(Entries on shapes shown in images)
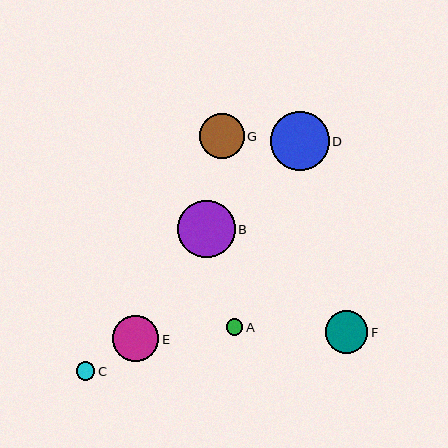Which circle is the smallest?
Circle A is the smallest with a size of approximately 17 pixels.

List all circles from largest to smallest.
From largest to smallest: D, B, E, G, F, C, A.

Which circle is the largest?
Circle D is the largest with a size of approximately 59 pixels.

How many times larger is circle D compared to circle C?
Circle D is approximately 3.1 times the size of circle C.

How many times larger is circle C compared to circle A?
Circle C is approximately 1.1 times the size of circle A.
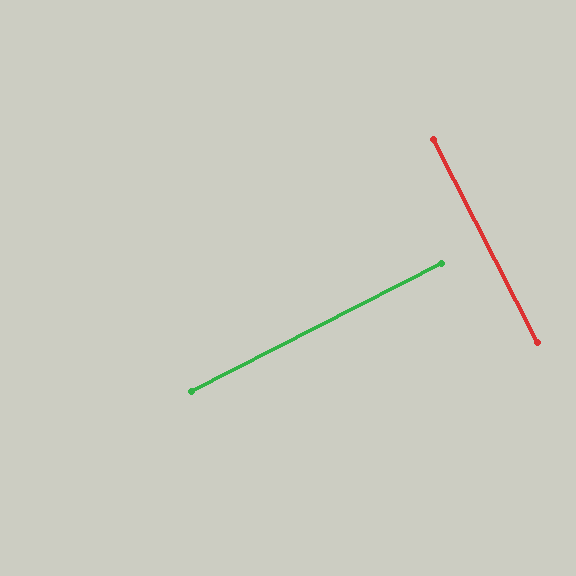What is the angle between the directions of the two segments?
Approximately 90 degrees.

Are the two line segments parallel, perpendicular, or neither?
Perpendicular — they meet at approximately 90°.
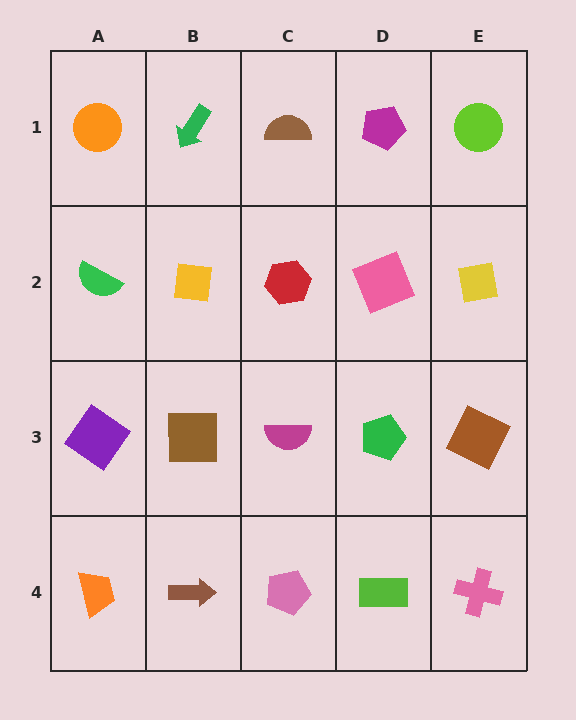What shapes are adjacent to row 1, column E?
A yellow square (row 2, column E), a magenta pentagon (row 1, column D).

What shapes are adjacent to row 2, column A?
An orange circle (row 1, column A), a purple diamond (row 3, column A), a yellow square (row 2, column B).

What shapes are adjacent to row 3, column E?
A yellow square (row 2, column E), a pink cross (row 4, column E), a green pentagon (row 3, column D).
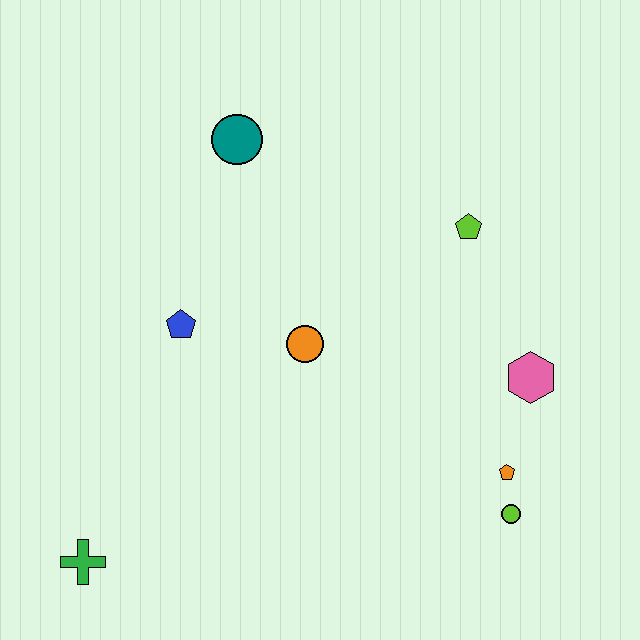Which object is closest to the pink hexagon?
The orange pentagon is closest to the pink hexagon.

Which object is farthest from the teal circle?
The lime circle is farthest from the teal circle.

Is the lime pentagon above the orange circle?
Yes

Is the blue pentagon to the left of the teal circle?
Yes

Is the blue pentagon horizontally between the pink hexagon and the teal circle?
No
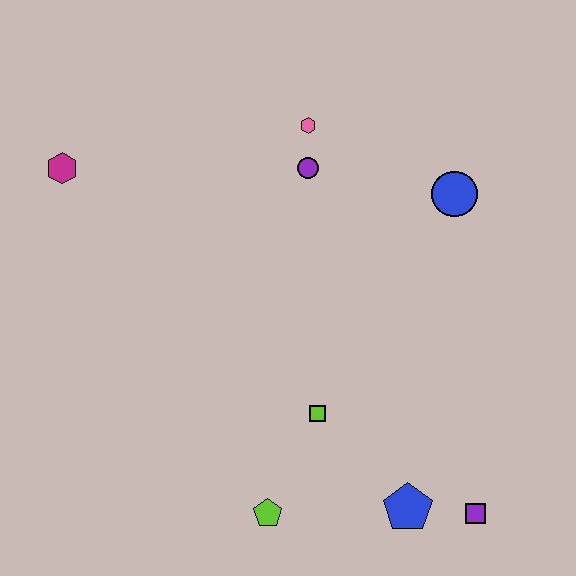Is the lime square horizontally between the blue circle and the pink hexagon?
Yes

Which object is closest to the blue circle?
The purple circle is closest to the blue circle.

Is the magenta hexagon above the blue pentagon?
Yes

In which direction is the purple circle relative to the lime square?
The purple circle is above the lime square.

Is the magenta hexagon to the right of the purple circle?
No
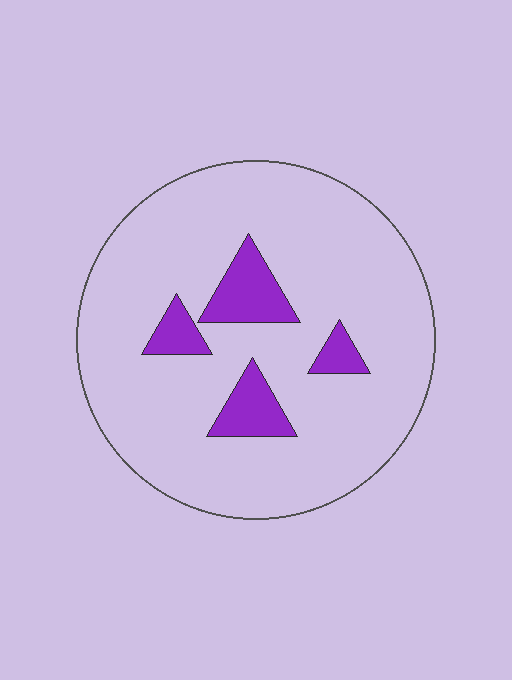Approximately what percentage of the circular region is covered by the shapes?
Approximately 10%.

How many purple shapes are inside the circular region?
4.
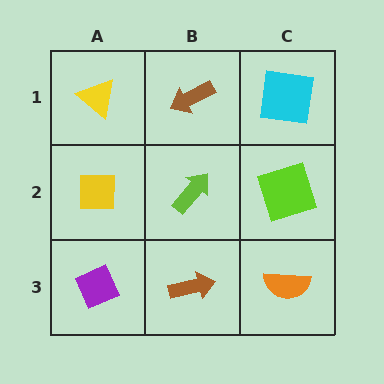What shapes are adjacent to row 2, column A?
A yellow triangle (row 1, column A), a purple diamond (row 3, column A), a lime arrow (row 2, column B).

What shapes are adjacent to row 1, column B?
A lime arrow (row 2, column B), a yellow triangle (row 1, column A), a cyan square (row 1, column C).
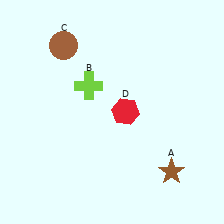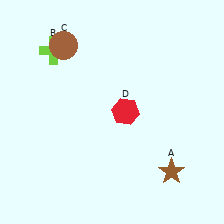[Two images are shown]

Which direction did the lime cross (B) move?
The lime cross (B) moved up and to the left.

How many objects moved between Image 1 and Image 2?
1 object moved between the two images.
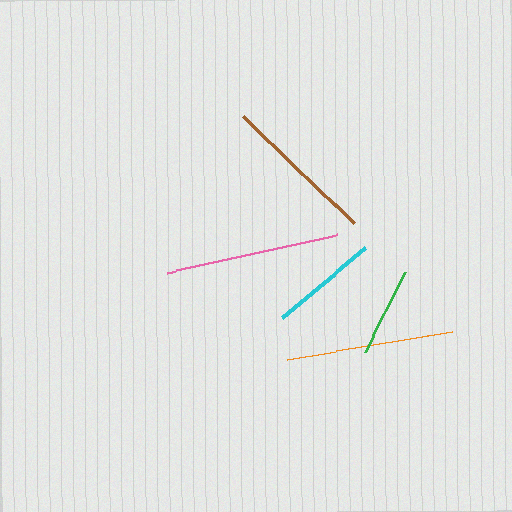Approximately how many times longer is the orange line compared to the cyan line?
The orange line is approximately 1.6 times the length of the cyan line.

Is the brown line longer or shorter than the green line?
The brown line is longer than the green line.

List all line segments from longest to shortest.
From longest to shortest: pink and orange (about equal), brown, cyan, green.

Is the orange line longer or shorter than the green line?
The orange line is longer than the green line.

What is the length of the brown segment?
The brown segment is approximately 154 pixels long.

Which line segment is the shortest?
The green line is the shortest at approximately 90 pixels.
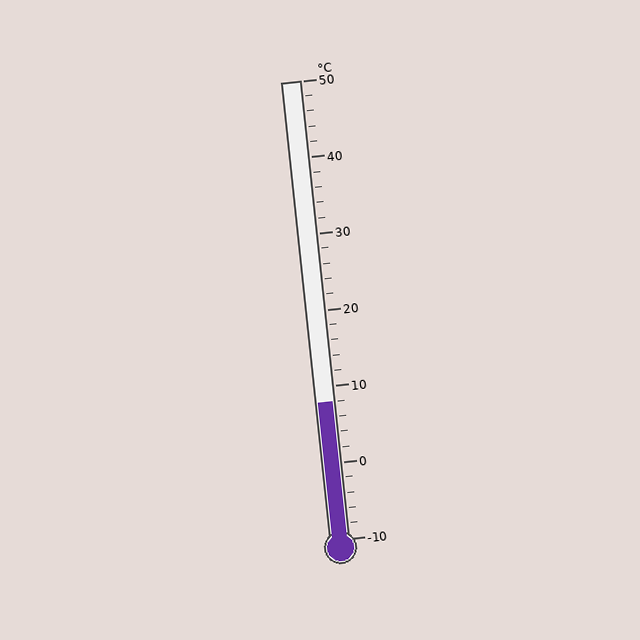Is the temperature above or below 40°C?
The temperature is below 40°C.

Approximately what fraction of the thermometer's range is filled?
The thermometer is filled to approximately 30% of its range.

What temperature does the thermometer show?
The thermometer shows approximately 8°C.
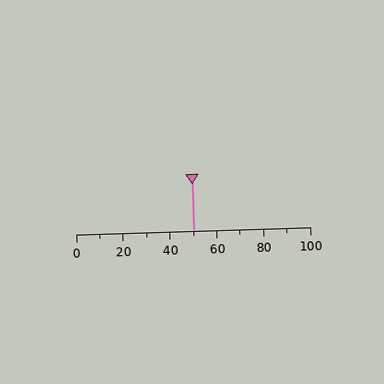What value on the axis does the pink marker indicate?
The marker indicates approximately 50.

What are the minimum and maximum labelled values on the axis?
The axis runs from 0 to 100.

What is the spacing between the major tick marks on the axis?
The major ticks are spaced 20 apart.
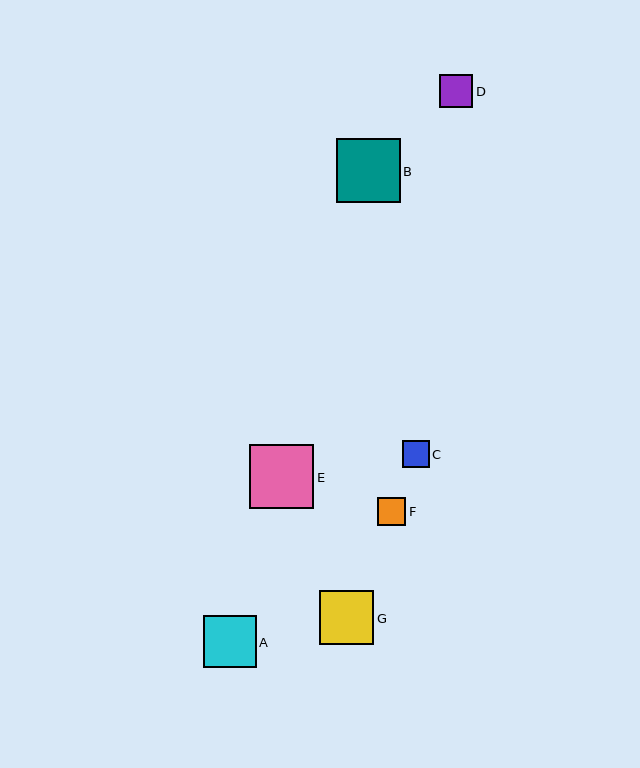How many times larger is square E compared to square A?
Square E is approximately 1.2 times the size of square A.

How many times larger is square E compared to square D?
Square E is approximately 1.9 times the size of square D.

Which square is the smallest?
Square C is the smallest with a size of approximately 27 pixels.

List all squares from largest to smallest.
From largest to smallest: B, E, G, A, D, F, C.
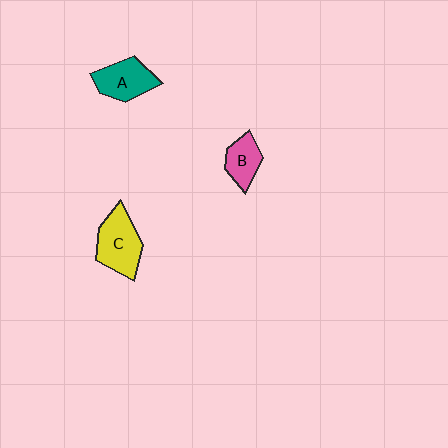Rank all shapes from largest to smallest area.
From largest to smallest: C (yellow), A (teal), B (pink).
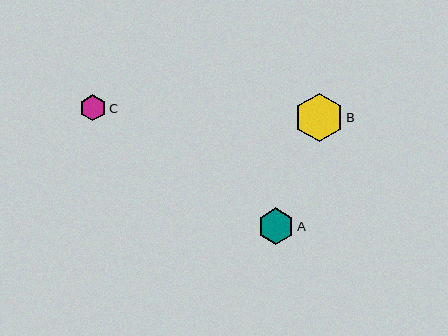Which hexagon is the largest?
Hexagon B is the largest with a size of approximately 49 pixels.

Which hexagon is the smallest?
Hexagon C is the smallest with a size of approximately 26 pixels.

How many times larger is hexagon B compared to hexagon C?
Hexagon B is approximately 1.9 times the size of hexagon C.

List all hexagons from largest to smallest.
From largest to smallest: B, A, C.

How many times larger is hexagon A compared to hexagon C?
Hexagon A is approximately 1.4 times the size of hexagon C.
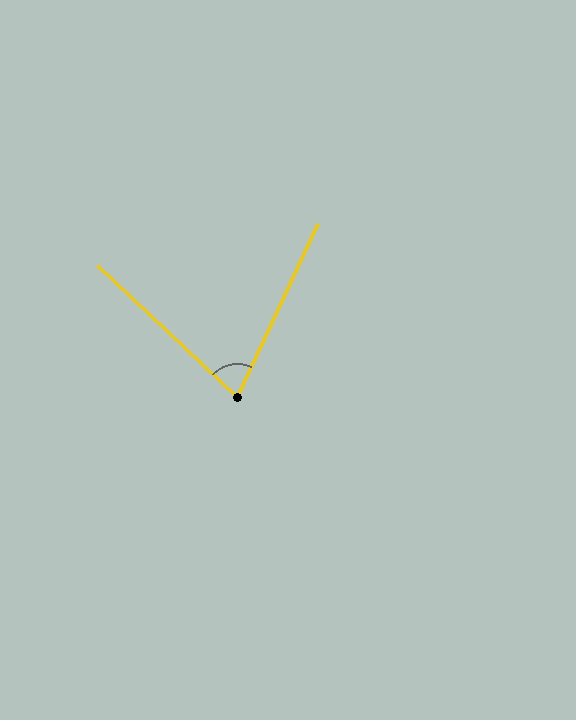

GOAL:
Restate the listing above word for word, and skip the pictures.

WRITTEN RESPONSE:
Which circle is the smallest?
Circle A is the smallest with a size of approximately 17 pixels.

List all circles from largest to smallest.
From largest to smallest: D, B, E, G, F, C, A.

Which circle is the largest?
Circle D is the largest with a size of approximately 59 pixels.

How many times larger is circle D compared to circle C?
Circle D is approximately 3.1 times the size of circle C.

How many times larger is circle C compared to circle A?
Circle C is approximately 1.1 times the size of circle A.
What is the angle between the directions of the two segments?
Approximately 90 degrees.

Are the two line segments parallel, perpendicular, or neither?
Perpendicular — they meet at approximately 90°.
What shapes are adjacent to row 1, column E?
A yellow square (row 2, column E), a magenta pentagon (row 1, column D).

What shapes are adjacent to row 2, column A?
An orange circle (row 1, column A), a purple diamond (row 3, column A), a yellow square (row 2, column B).

What shapes are adjacent to row 3, column E?
A yellow square (row 2, column E), a pink cross (row 4, column E), a green pentagon (row 3, column D).
Which object is closest to the pink hexagon?
The orange pentagon is closest to the pink hexagon.

Which object is farthest from the teal circle?
The lime circle is farthest from the teal circle.

Is the lime pentagon above the orange circle?
Yes

Is the blue pentagon to the left of the teal circle?
Yes

Is the blue pentagon horizontally between the pink hexagon and the teal circle?
No
Is the lime square horizontally between the blue circle and the pink hexagon?
Yes

Which object is closest to the blue circle?
The purple circle is closest to the blue circle.

Is the magenta hexagon above the blue pentagon?
Yes

In which direction is the purple circle relative to the lime square?
The purple circle is above the lime square.

Is the magenta hexagon to the right of the purple circle?
No
Approximately what percentage of the circular region is covered by the shapes?
Approximately 10%.

How many purple shapes are inside the circular region?
4.
What shapes are adjacent to row 2, column A?
A yellow triangle (row 1, column A), a purple diamond (row 3, column A), a lime arrow (row 2, column B).

What shapes are adjacent to row 1, column B?
A lime arrow (row 2, column B), a yellow triangle (row 1, column A), a cyan square (row 1, column C).
[Two images are shown]

Which direction did the lime cross (B) move?
The lime cross (B) moved up and to the left.

How many objects moved between Image 1 and Image 2?
1 object moved between the two images.
Approximately how many times longer is the orange line compared to the cyan line?
The orange line is approximately 1.6 times the length of the cyan line.

Is the brown line longer or shorter than the green line?
The brown line is longer than the green line.

List all line segments from longest to shortest.
From longest to shortest: pink and orange (about equal), brown, cyan, green.

Is the orange line longer or shorter than the green line?
The orange line is longer than the green line.

What is the length of the brown segment?
The brown segment is approximately 154 pixels long.

Which line segment is the shortest?
The green line is the shortest at approximately 90 pixels.
Is the temperature above or below 40°C?
The temperature is below 40°C.

Approximately what fraction of the thermometer's range is filled?
The thermometer is filled to approximately 30% of its range.

What temperature does the thermometer show?
The thermometer shows approximately 8°C.
What value on the axis does the pink marker indicate?
The marker indicates approximately 50.

What are the minimum and maximum labelled values on the axis?
The axis runs from 0 to 100.

What is the spacing between the major tick marks on the axis?
The major ticks are spaced 20 apart.
How many times larger is square E compared to square A?
Square E is approximately 1.2 times the size of square A.

How many times larger is square E compared to square D?
Square E is approximately 1.9 times the size of square D.

Which square is the smallest?
Square C is the smallest with a size of approximately 27 pixels.

List all squares from largest to smallest.
From largest to smallest: B, E, G, A, D, F, C.
Rank all shapes from largest to smallest area.
From largest to smallest: C (yellow), A (teal), B (pink).
Which hexagon is the largest?
Hexagon B is the largest with a size of approximately 49 pixels.

Which hexagon is the smallest?
Hexagon C is the smallest with a size of approximately 26 pixels.

How many times larger is hexagon B compared to hexagon C?
Hexagon B is approximately 1.9 times the size of hexagon C.

List all hexagons from largest to smallest.
From largest to smallest: B, A, C.

How many times larger is hexagon A compared to hexagon C?
Hexagon A is approximately 1.4 times the size of hexagon C.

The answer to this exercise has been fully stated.